--- Work required ---
From the line that holds "How many objects are in the image?" down to the last line of the listing below, reproduce each line exactly and nothing more, omitting pictures.

Entries about simple shapes:
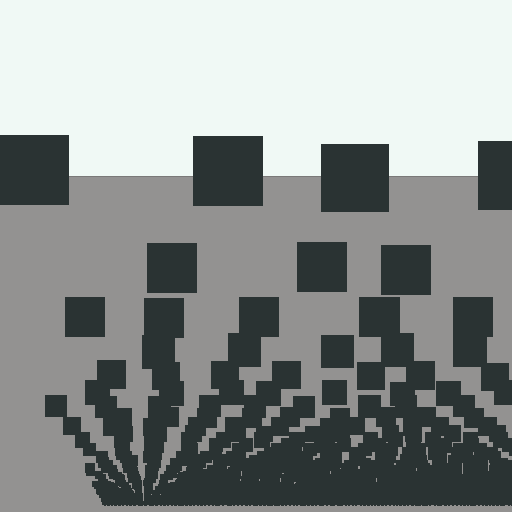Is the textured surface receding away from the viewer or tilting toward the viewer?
The surface appears to tilt toward the viewer. Texture elements get larger and sparser toward the top.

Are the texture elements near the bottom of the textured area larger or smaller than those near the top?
Smaller. The gradient is inverted — elements near the bottom are smaller and denser.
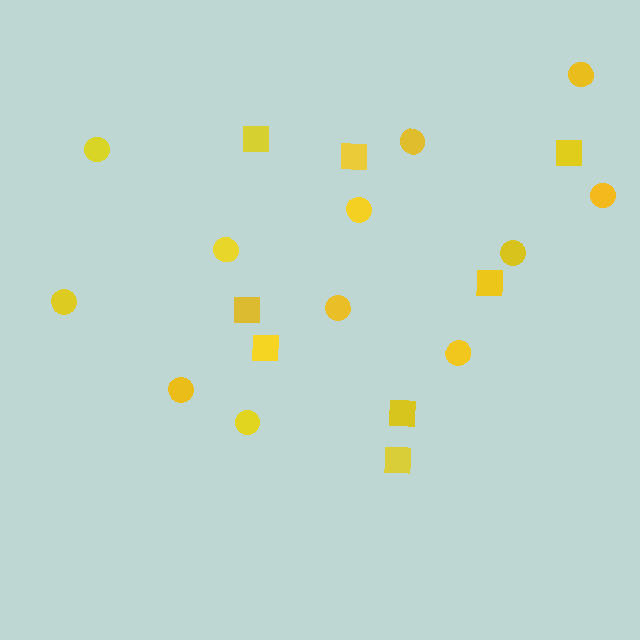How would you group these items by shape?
There are 2 groups: one group of circles (12) and one group of squares (8).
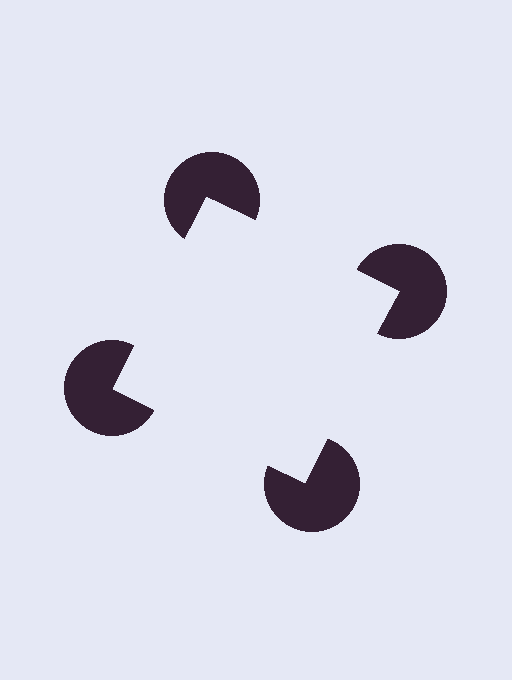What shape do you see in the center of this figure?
An illusory square — its edges are inferred from the aligned wedge cuts in the pac-man discs, not physically drawn.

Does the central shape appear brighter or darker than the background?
It typically appears slightly brighter than the background, even though no actual brightness change is drawn.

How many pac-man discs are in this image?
There are 4 — one at each vertex of the illusory square.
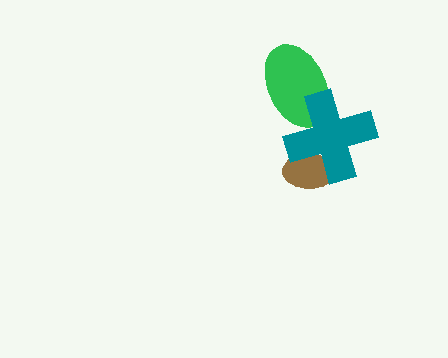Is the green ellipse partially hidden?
Yes, it is partially covered by another shape.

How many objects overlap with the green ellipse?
1 object overlaps with the green ellipse.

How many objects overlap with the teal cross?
2 objects overlap with the teal cross.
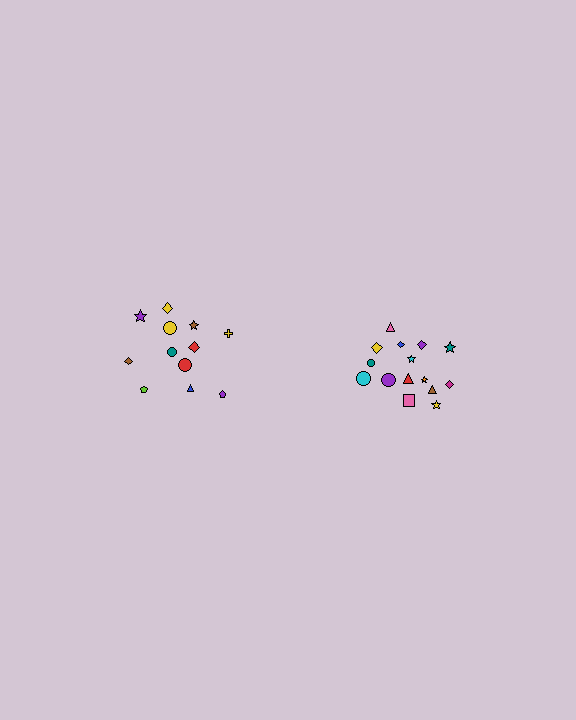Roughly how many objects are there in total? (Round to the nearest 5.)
Roughly 25 objects in total.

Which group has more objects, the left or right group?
The right group.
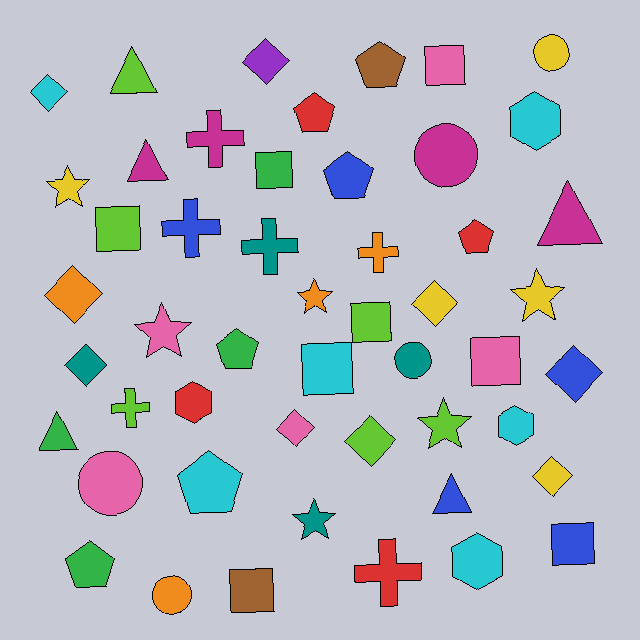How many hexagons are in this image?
There are 4 hexagons.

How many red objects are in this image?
There are 4 red objects.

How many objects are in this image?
There are 50 objects.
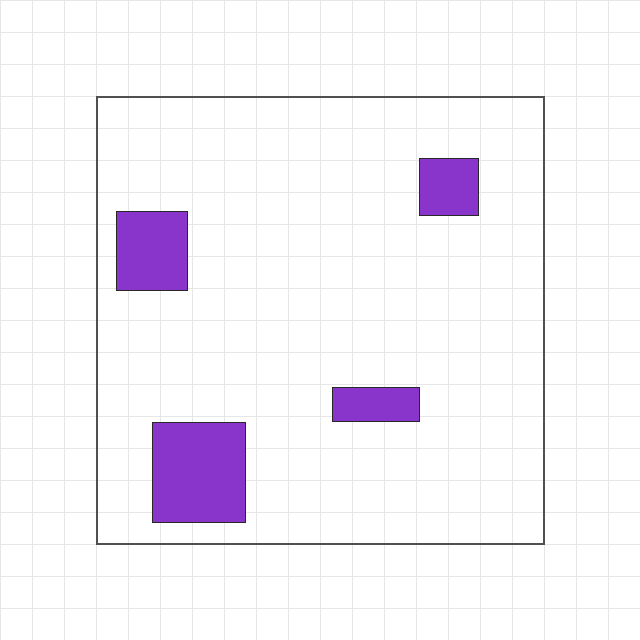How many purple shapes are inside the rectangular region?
4.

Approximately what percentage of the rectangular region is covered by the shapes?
Approximately 10%.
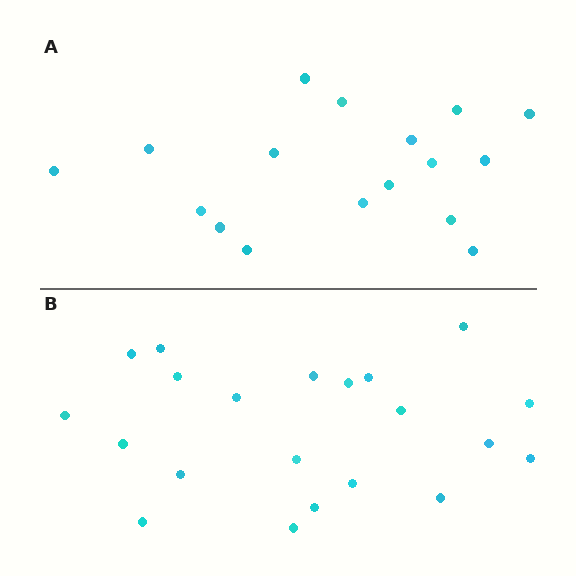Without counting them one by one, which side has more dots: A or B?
Region B (the bottom region) has more dots.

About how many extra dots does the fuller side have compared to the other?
Region B has about 4 more dots than region A.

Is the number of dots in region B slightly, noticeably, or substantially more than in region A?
Region B has only slightly more — the two regions are fairly close. The ratio is roughly 1.2 to 1.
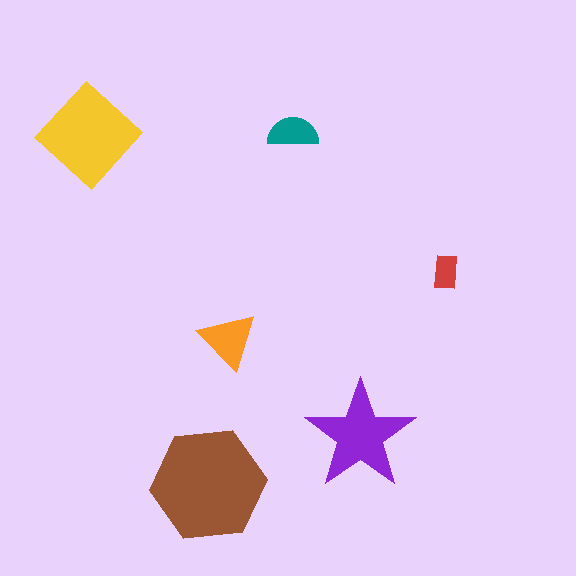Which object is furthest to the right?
The red rectangle is rightmost.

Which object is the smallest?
The red rectangle.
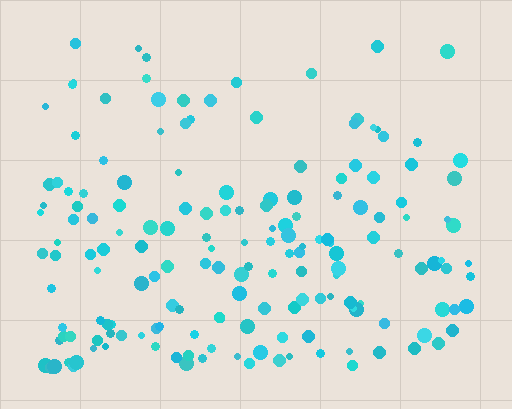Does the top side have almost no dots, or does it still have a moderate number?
Still a moderate number, just noticeably fewer than the bottom.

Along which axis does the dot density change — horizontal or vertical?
Vertical.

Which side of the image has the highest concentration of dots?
The bottom.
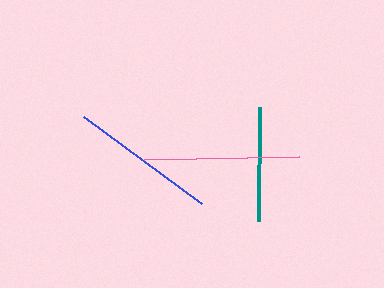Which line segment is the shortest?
The teal line is the shortest at approximately 114 pixels.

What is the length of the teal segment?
The teal segment is approximately 114 pixels long.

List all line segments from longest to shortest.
From longest to shortest: pink and blue (about equal), teal.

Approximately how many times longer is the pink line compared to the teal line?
The pink line is approximately 1.4 times the length of the teal line.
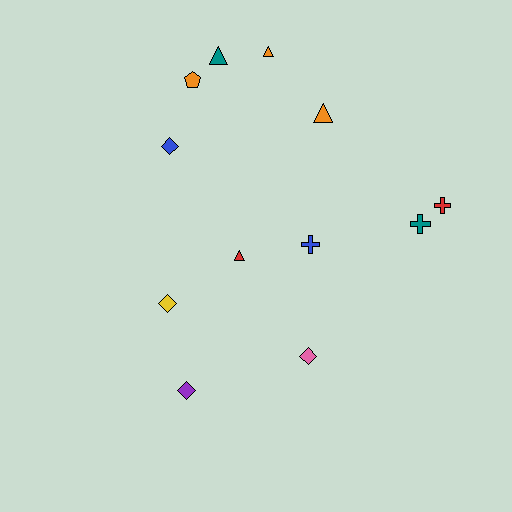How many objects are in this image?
There are 12 objects.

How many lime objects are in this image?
There are no lime objects.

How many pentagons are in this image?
There is 1 pentagon.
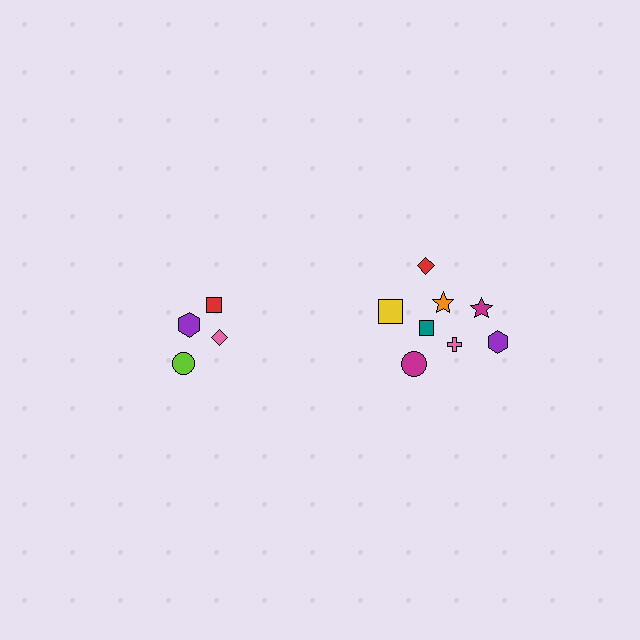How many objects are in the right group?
There are 8 objects.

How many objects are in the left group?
There are 4 objects.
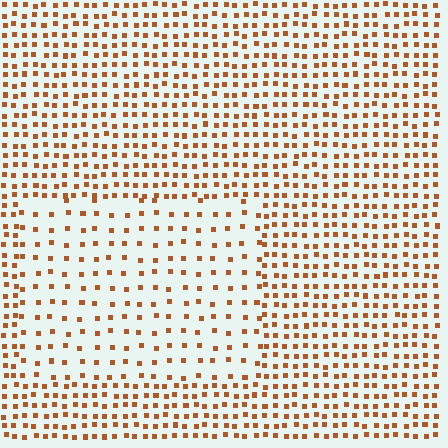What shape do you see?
I see a rectangle.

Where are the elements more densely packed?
The elements are more densely packed outside the rectangle boundary.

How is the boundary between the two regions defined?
The boundary is defined by a change in element density (approximately 2.2x ratio). All elements are the same color, size, and shape.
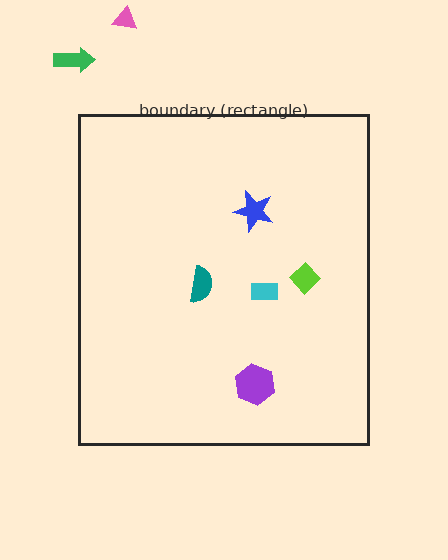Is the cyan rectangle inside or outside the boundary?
Inside.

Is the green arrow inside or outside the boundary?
Outside.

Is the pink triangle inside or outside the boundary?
Outside.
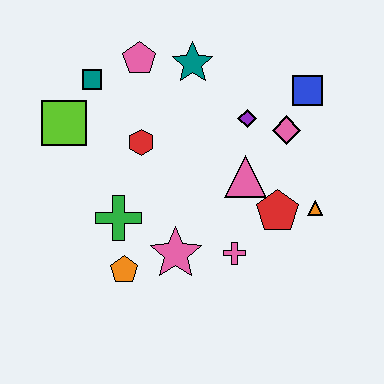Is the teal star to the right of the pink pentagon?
Yes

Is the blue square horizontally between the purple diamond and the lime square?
No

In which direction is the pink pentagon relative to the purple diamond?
The pink pentagon is to the left of the purple diamond.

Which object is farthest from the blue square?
The orange pentagon is farthest from the blue square.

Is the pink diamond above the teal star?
No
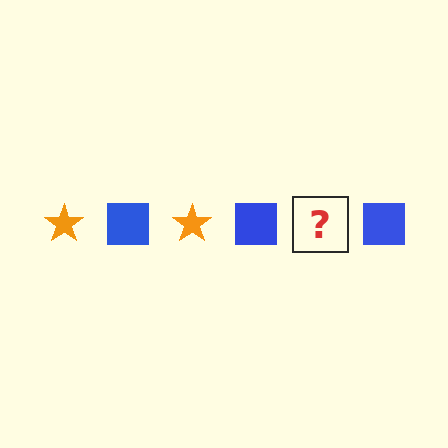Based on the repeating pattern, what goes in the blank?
The blank should be an orange star.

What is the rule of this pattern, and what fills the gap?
The rule is that the pattern alternates between orange star and blue square. The gap should be filled with an orange star.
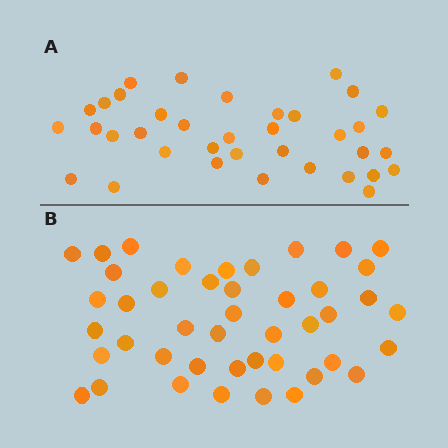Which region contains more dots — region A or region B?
Region B (the bottom region) has more dots.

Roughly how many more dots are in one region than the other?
Region B has roughly 8 or so more dots than region A.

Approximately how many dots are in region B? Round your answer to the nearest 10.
About 40 dots. (The exact count is 44, which rounds to 40.)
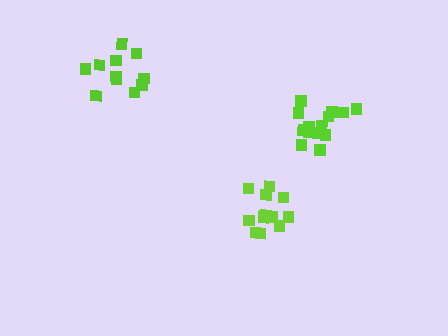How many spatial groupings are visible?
There are 3 spatial groupings.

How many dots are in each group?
Group 1: 13 dots, Group 2: 11 dots, Group 3: 14 dots (38 total).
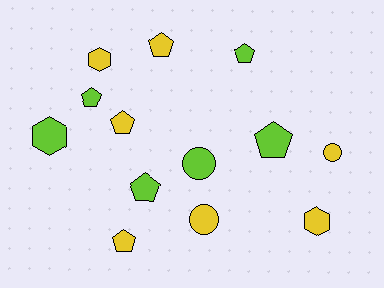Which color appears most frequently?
Yellow, with 7 objects.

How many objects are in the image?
There are 13 objects.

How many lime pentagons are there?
There are 4 lime pentagons.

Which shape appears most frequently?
Pentagon, with 7 objects.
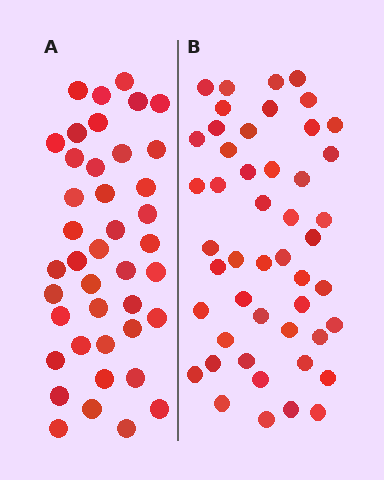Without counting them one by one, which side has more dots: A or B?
Region B (the right region) has more dots.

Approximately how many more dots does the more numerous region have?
Region B has roughly 8 or so more dots than region A.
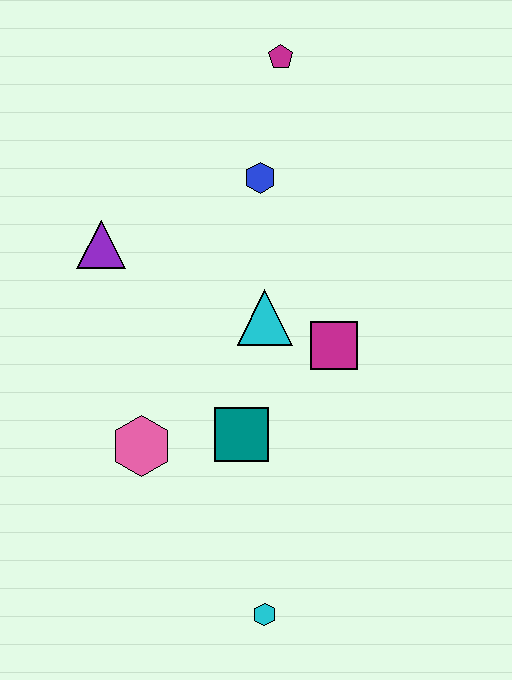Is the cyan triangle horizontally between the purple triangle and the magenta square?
Yes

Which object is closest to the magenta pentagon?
The blue hexagon is closest to the magenta pentagon.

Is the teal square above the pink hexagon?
Yes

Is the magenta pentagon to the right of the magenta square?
No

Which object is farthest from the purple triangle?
The cyan hexagon is farthest from the purple triangle.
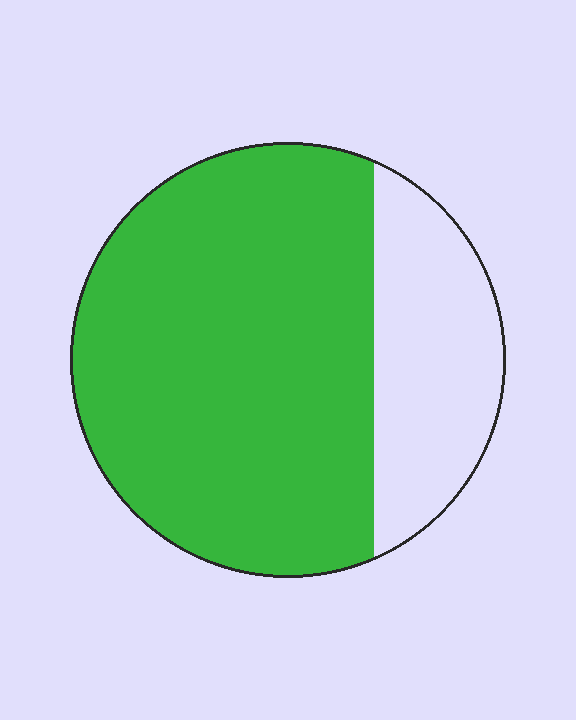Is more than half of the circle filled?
Yes.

--- Solution to this problem ---
How many objects are in the image?
There are 13 objects.

How many lime pentagons are there?
There are 4 lime pentagons.

Which shape appears most frequently?
Pentagon, with 7 objects.
Without counting them one by one, which side has more dots: A or B?
Region B (the right region) has more dots.

Approximately how many more dots does the more numerous region have?
Region B has roughly 8 or so more dots than region A.
Is the cyan triangle horizontally between the purple triangle and the magenta square?
Yes

Which object is closest to the magenta pentagon?
The blue hexagon is closest to the magenta pentagon.

Is the teal square above the pink hexagon?
Yes

Is the magenta pentagon to the right of the magenta square?
No

Which object is farthest from the purple triangle?
The cyan hexagon is farthest from the purple triangle.
Is more than half of the circle filled?
Yes.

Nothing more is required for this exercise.